TASK DIRECTIONS
Produce an exact copy of all the data below, dropping every image.

** BEGIN **

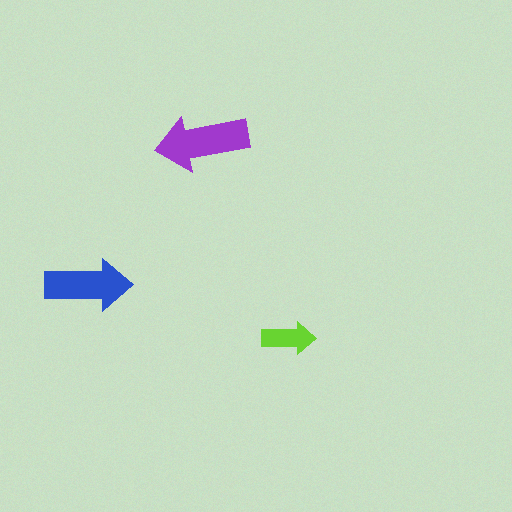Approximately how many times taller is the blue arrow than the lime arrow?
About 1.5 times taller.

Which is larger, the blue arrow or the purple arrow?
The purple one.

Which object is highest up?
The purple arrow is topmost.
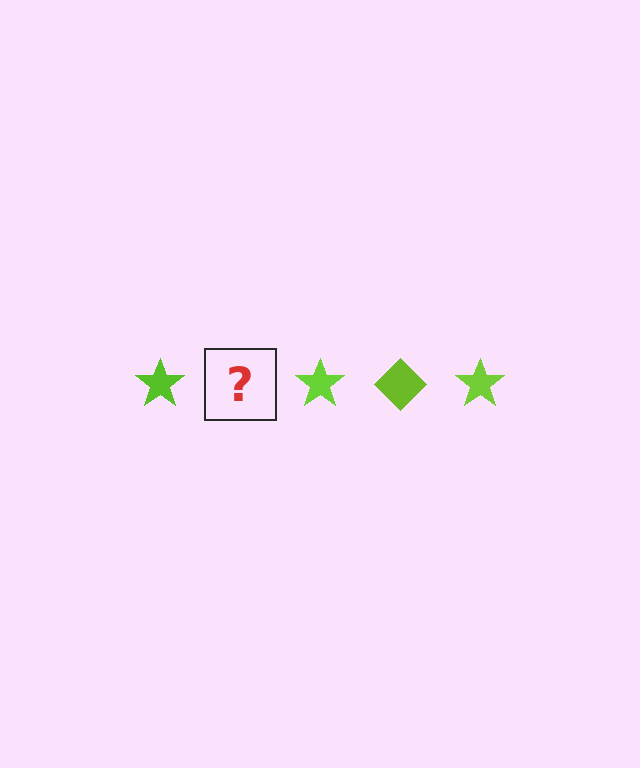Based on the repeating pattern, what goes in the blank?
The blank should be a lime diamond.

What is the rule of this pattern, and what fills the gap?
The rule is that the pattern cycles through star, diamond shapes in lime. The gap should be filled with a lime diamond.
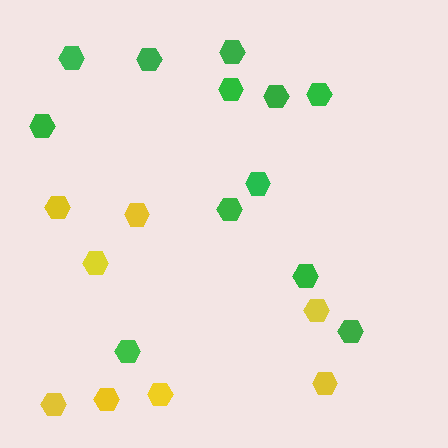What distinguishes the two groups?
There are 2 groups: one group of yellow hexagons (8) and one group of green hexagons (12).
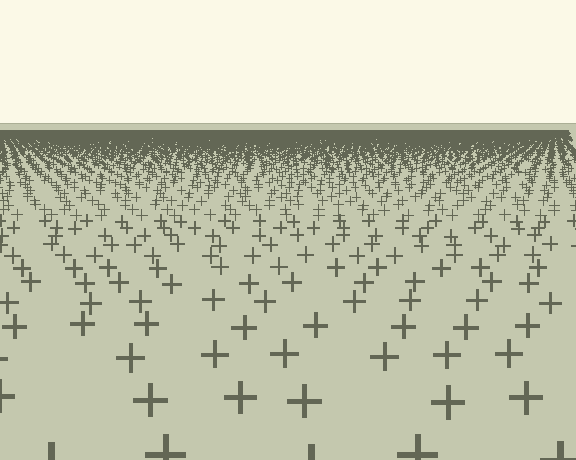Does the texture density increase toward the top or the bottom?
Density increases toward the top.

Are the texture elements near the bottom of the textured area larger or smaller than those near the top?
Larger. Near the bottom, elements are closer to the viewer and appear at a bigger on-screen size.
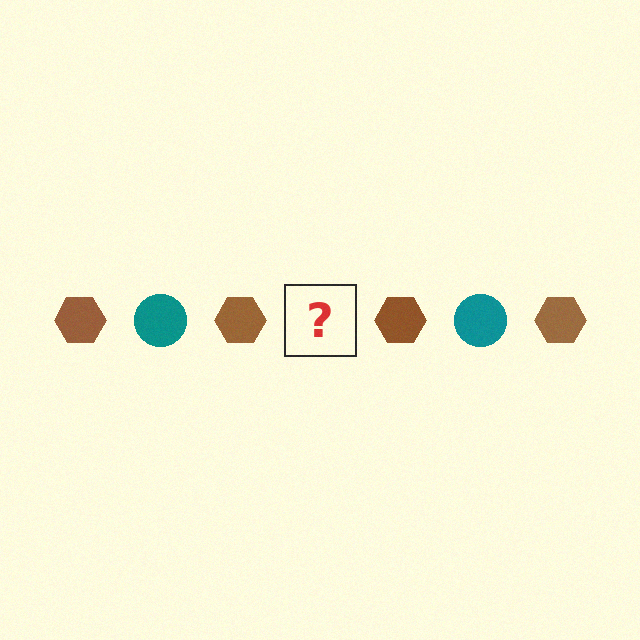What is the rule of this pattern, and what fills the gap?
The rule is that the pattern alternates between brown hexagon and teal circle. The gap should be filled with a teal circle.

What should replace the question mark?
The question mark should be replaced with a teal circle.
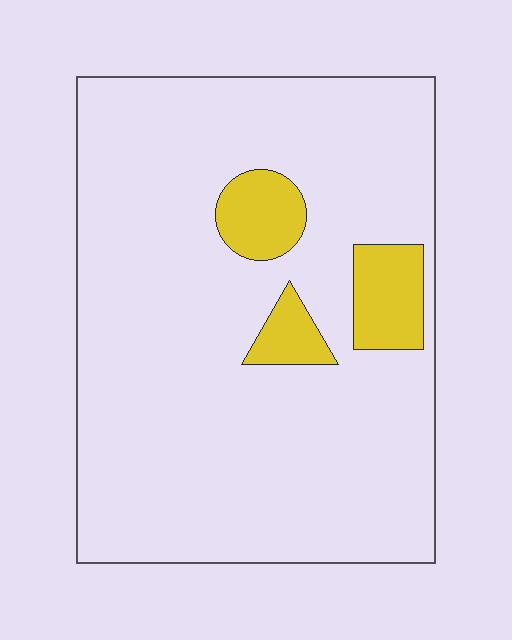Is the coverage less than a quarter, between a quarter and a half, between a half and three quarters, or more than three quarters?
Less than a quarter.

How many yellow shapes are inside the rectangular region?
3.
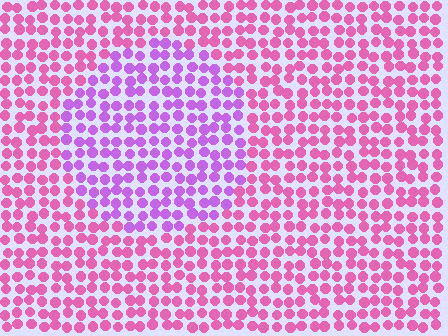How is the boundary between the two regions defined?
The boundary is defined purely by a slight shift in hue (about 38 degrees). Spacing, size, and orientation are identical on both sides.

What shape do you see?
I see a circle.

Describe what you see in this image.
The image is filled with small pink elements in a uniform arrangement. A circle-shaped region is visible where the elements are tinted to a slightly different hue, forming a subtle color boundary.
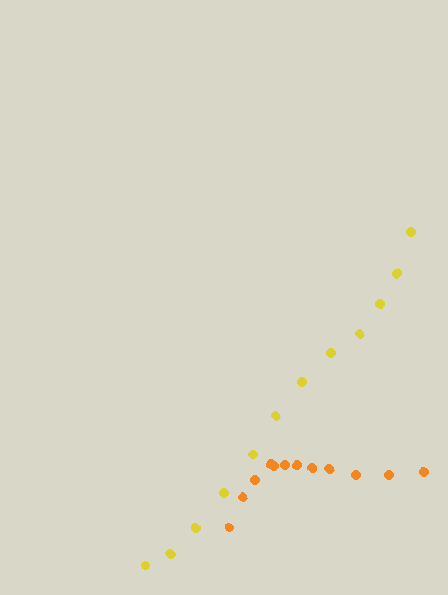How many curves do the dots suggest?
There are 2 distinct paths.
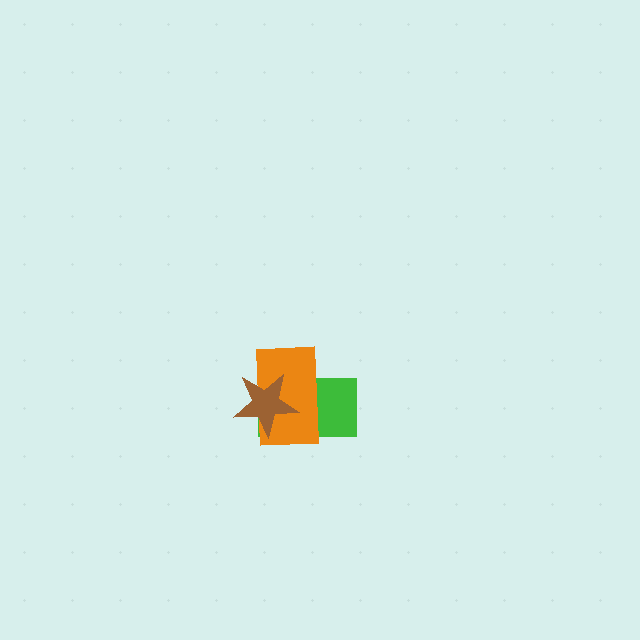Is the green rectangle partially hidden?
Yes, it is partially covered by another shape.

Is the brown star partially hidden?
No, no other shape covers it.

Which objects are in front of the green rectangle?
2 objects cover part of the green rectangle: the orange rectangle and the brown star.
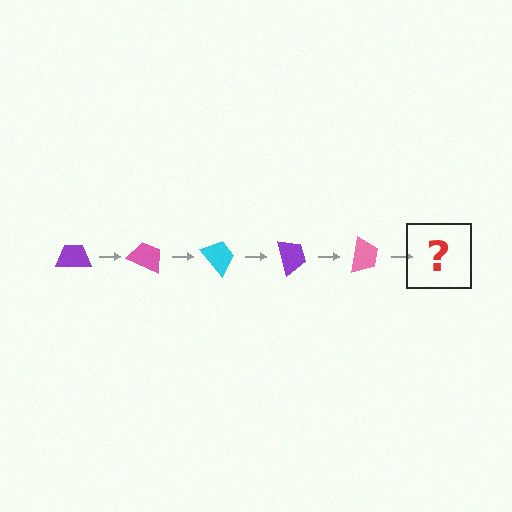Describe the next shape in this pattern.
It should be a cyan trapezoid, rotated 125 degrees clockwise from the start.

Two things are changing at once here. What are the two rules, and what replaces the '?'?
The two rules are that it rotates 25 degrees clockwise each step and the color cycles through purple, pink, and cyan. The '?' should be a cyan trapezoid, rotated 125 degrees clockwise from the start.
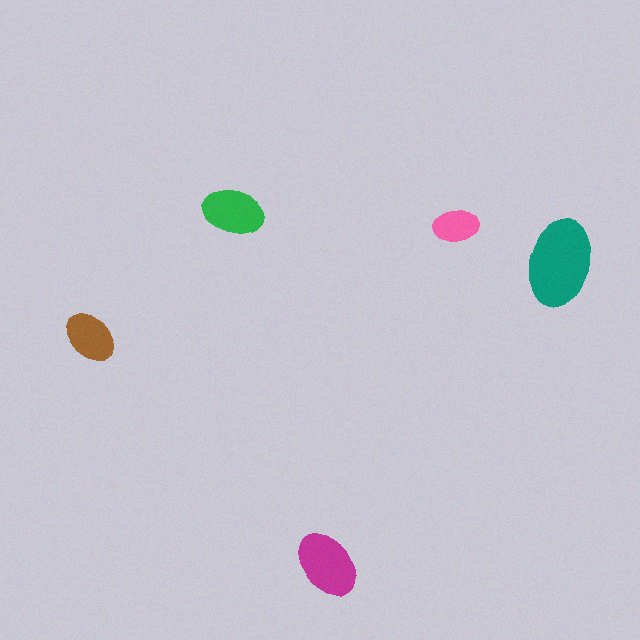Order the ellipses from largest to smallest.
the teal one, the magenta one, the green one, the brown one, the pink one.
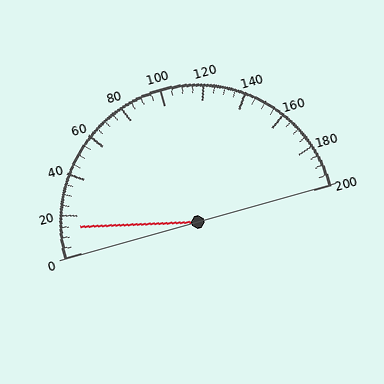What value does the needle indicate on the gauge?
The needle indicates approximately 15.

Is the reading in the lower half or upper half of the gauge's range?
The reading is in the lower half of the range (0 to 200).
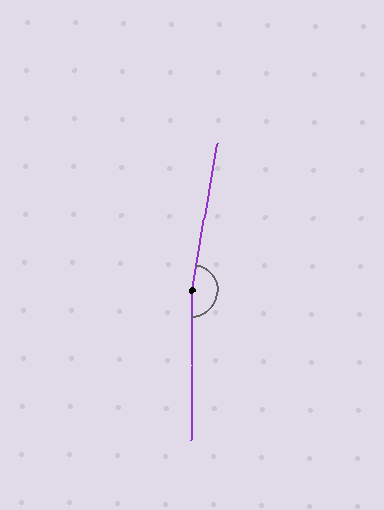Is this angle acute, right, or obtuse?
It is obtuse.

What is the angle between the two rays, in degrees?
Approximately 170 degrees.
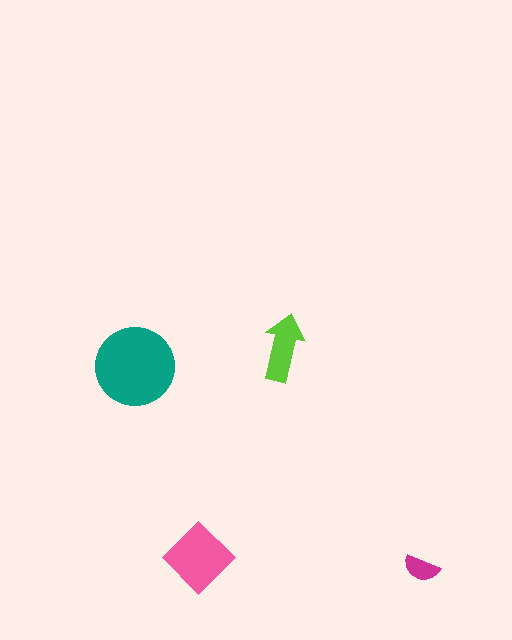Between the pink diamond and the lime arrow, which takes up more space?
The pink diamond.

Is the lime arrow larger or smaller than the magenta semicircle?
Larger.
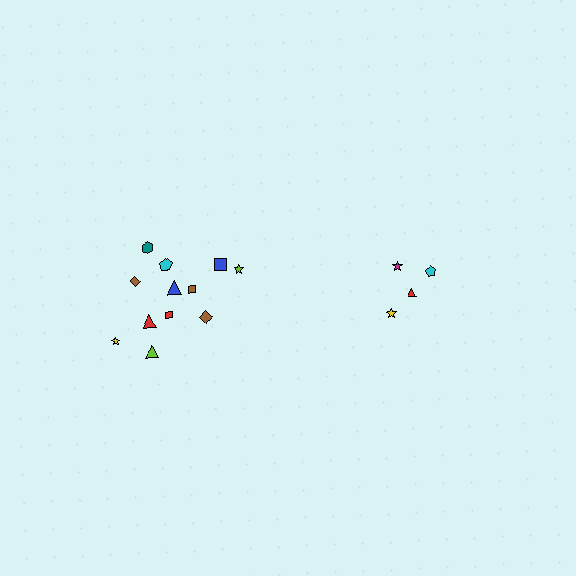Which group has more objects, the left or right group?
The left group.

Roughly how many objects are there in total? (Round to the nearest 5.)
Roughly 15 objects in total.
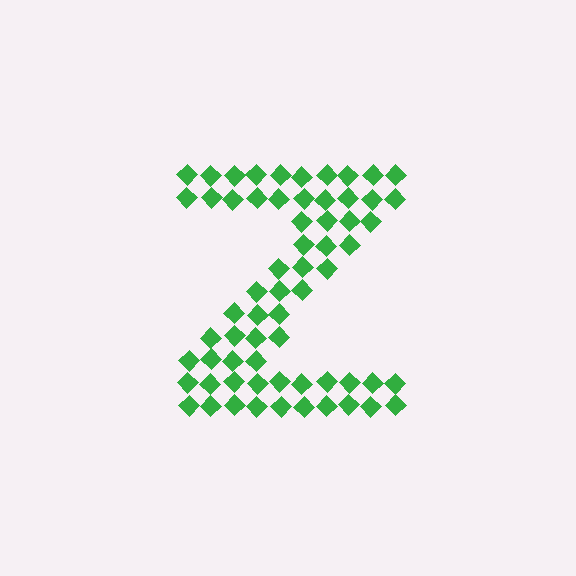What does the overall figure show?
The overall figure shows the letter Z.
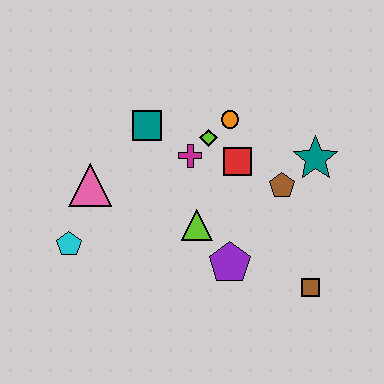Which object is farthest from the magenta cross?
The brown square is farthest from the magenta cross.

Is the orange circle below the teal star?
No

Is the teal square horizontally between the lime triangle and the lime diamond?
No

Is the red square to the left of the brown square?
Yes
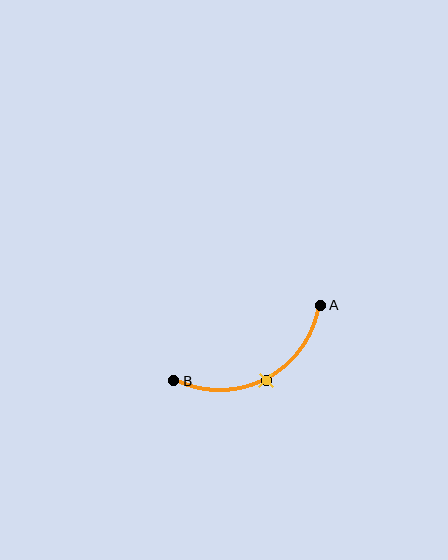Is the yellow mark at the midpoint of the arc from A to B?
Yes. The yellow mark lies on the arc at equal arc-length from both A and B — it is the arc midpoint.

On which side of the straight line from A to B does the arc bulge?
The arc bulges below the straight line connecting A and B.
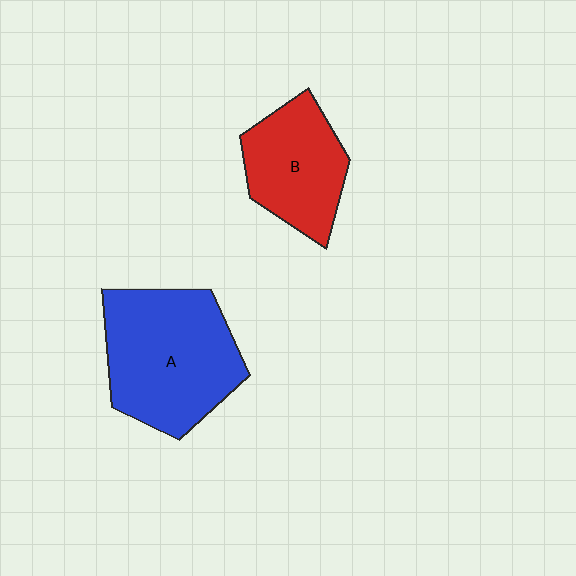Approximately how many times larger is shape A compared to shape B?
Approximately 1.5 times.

** END **

THE OUTPUT
Approximately how many times taller is the blue arrow than the lime arrow?
About 1.5 times taller.

Which is larger, the blue arrow or the purple arrow?
The purple one.

Which object is highest up?
The purple arrow is topmost.
Based on the repeating pattern, what goes in the blank?
The blank should be a lime diamond.

What is the rule of this pattern, and what fills the gap?
The rule is that the pattern cycles through star, diamond shapes in lime. The gap should be filled with a lime diamond.
What distinguishes the two groups?
There are 2 groups: one group of yellow hexagons (8) and one group of green hexagons (12).
Does the texture density increase toward the top or the bottom?
Density increases toward the top.

Are the texture elements near the bottom of the textured area larger or smaller than those near the top?
Larger. Near the bottom, elements are closer to the viewer and appear at a bigger on-screen size.
What is the rule of this pattern, and what fills the gap?
The rule is that the pattern alternates between brown hexagon and teal circle. The gap should be filled with a teal circle.

What should replace the question mark?
The question mark should be replaced with a teal circle.
Is the coverage less than a quarter, between a quarter and a half, between a half and three quarters, or more than three quarters?
Less than a quarter.

How many yellow shapes are inside the rectangular region?
3.
How is the boundary between the two regions defined?
The boundary is defined purely by a slight shift in hue (about 38 degrees). Spacing, size, and orientation are identical on both sides.

What shape do you see?
I see a circle.

Describe what you see in this image.
The image is filled with small pink elements in a uniform arrangement. A circle-shaped region is visible where the elements are tinted to a slightly different hue, forming a subtle color boundary.
How many curves do the dots suggest?
There are 2 distinct paths.
Is the green rectangle partially hidden?
Yes, it is partially covered by another shape.

Is the brown star partially hidden?
No, no other shape covers it.

Which objects are in front of the green rectangle?
2 objects cover part of the green rectangle: the orange rectangle and the brown star.
Describe the next shape in this pattern.
It should be a cyan trapezoid, rotated 125 degrees clockwise from the start.

Two things are changing at once here. What are the two rules, and what replaces the '?'?
The two rules are that it rotates 25 degrees clockwise each step and the color cycles through purple, pink, and cyan. The '?' should be a cyan trapezoid, rotated 125 degrees clockwise from the start.
Order the ellipses from largest to smallest.
the teal one, the magenta one, the green one, the brown one, the pink one.
What value does the needle indicate on the gauge?
The needle indicates approximately 15.

Is the reading in the lower half or upper half of the gauge's range?
The reading is in the lower half of the range (0 to 200).
Is this angle acute, right, or obtuse?
It is obtuse.

What is the angle between the two rays, in degrees?
Approximately 170 degrees.
Between the pink diamond and the lime arrow, which takes up more space?
The pink diamond.

Is the lime arrow larger or smaller than the magenta semicircle?
Larger.
Which group has more objects, the left or right group?
The left group.

Roughly how many objects are there in total? (Round to the nearest 5.)
Roughly 15 objects in total.
What does the overall figure show?
The overall figure shows the letter Z.
Which object is farthest from the magenta cross?
The brown square is farthest from the magenta cross.

Is the orange circle below the teal star?
No

Is the teal square horizontally between the lime triangle and the lime diamond?
No

Is the red square to the left of the brown square?
Yes
Is the yellow mark at the midpoint of the arc from A to B?
Yes. The yellow mark lies on the arc at equal arc-length from both A and B — it is the arc midpoint.

On which side of the straight line from A to B does the arc bulge?
The arc bulges below the straight line connecting A and B.
Approximately how many times larger is shape A compared to shape B?
Approximately 1.5 times.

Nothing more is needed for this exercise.